**Goal**
Data follows below. Repeat exactly the lines between the line holding "Is the magenta hexagon above the pink star?" and the line holding "Rank the clusters", inclusive, and nothing more; drop pictures.

**Data**
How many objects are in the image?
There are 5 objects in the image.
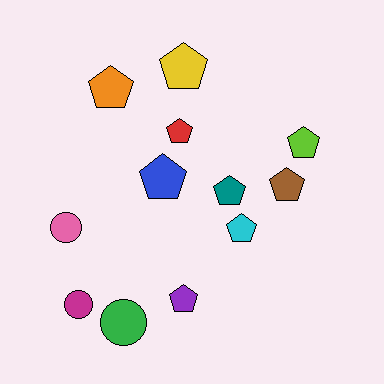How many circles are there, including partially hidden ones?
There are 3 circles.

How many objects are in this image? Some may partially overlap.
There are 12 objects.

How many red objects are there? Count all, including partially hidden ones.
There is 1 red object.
---
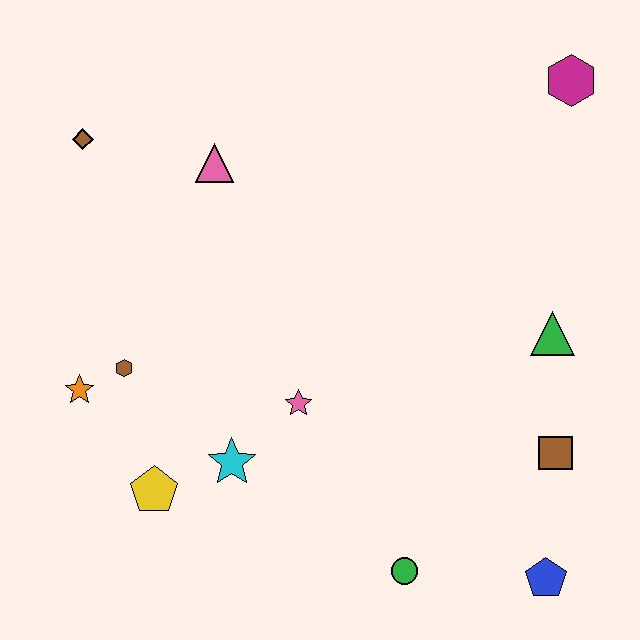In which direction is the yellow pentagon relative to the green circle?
---
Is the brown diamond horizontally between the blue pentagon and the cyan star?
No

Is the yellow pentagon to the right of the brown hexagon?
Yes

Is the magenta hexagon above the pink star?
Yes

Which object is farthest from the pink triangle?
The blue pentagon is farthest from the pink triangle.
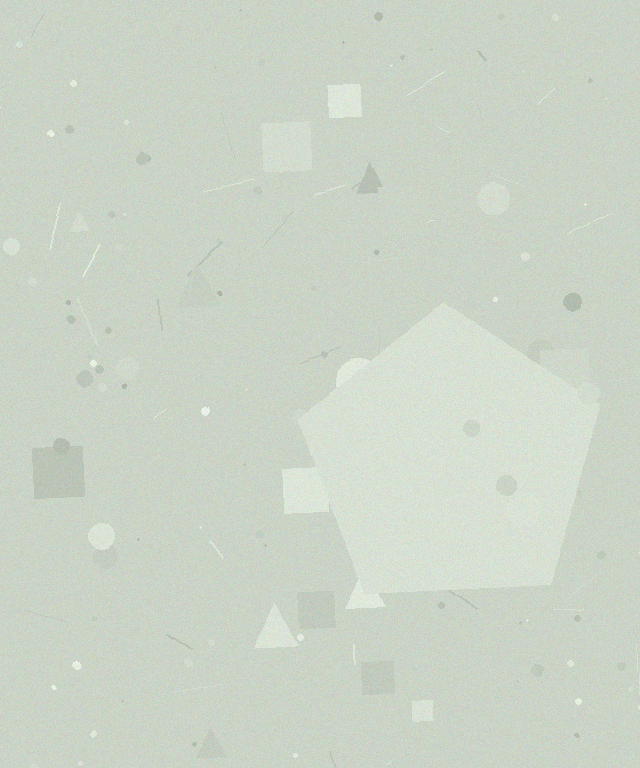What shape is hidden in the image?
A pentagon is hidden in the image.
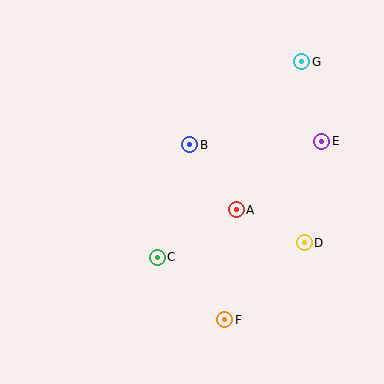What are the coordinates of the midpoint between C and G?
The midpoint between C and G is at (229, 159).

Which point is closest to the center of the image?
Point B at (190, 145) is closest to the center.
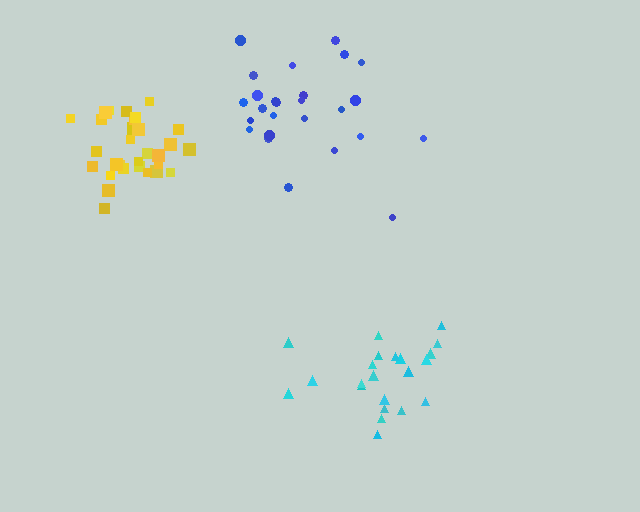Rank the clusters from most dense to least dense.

**In response**
Is the magenta hexagon above the pink star?
Yes

Which object is farthest from the pink triangle?
The blue pentagon is farthest from the pink triangle.
What shape is hidden in the image?
A pentagon is hidden in the image.
What are the coordinates of the midpoint between C and G?
The midpoint between C and G is at (229, 159).

Which point is closest to the center of the image?
Point B at (190, 145) is closest to the center.
Rank the clusters from most dense to least dense.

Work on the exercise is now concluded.